Exercise directions: Return, exactly as written, the lines that start at the one holding "How many objects are in this image?" and end at the one holding "[5 frames are shown]", with both of those lines kept. Skip any pictures.

Material provided:
● ● ● ● ● ● ●

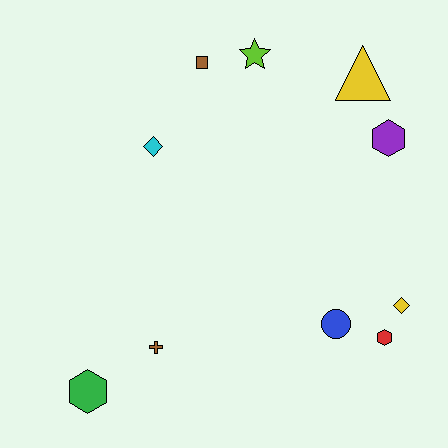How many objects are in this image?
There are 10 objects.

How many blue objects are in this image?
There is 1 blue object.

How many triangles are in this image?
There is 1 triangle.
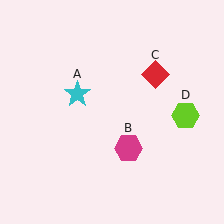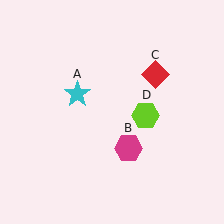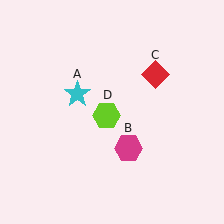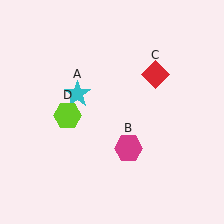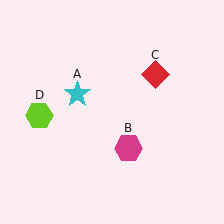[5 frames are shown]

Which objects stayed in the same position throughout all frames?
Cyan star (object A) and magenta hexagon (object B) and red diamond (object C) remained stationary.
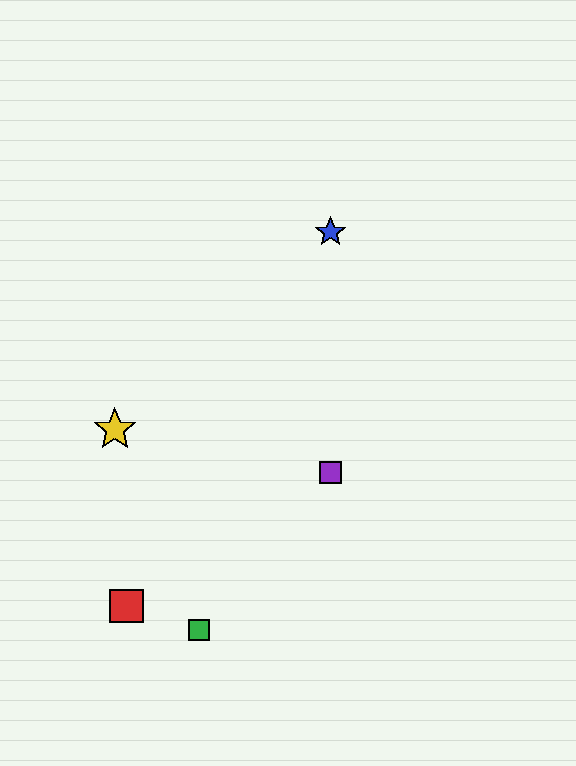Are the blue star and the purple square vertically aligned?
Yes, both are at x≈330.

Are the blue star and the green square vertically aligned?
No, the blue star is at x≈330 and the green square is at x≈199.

● ● ● ● ● ● ●

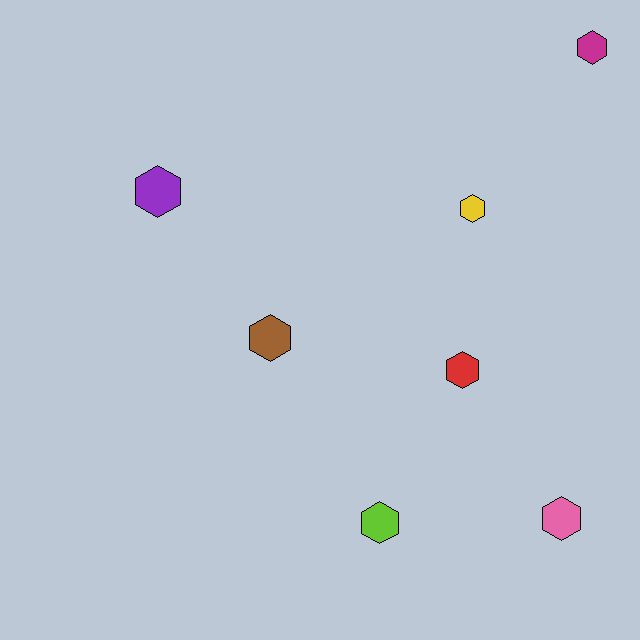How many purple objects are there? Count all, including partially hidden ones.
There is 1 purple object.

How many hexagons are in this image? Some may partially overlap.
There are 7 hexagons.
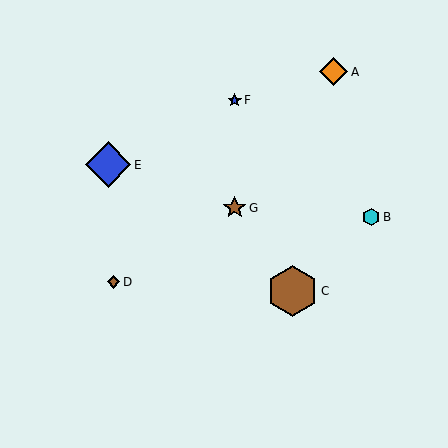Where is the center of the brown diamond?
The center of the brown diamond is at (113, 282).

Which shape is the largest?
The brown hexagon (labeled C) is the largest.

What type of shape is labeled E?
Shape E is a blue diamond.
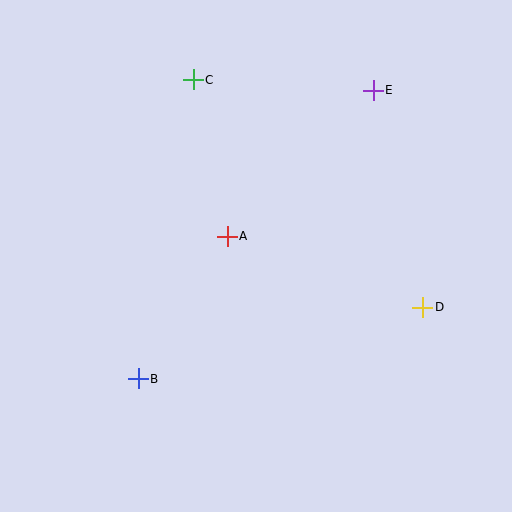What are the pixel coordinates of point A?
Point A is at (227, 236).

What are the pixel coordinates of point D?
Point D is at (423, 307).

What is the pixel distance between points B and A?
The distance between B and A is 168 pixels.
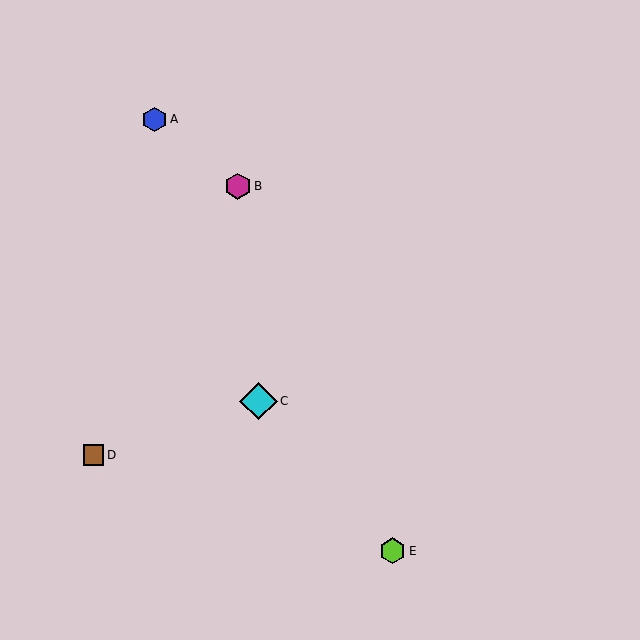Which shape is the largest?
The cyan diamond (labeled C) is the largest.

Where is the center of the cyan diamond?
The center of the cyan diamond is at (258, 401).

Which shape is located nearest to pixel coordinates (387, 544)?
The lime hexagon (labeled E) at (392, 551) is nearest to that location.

● ● ● ● ● ● ●

Solution:
How many objects are in this image?
There are 10 objects.

How many blue objects are in this image?
There is 1 blue object.

How many triangles are in this image?
There is 1 triangle.
[5 frames are shown]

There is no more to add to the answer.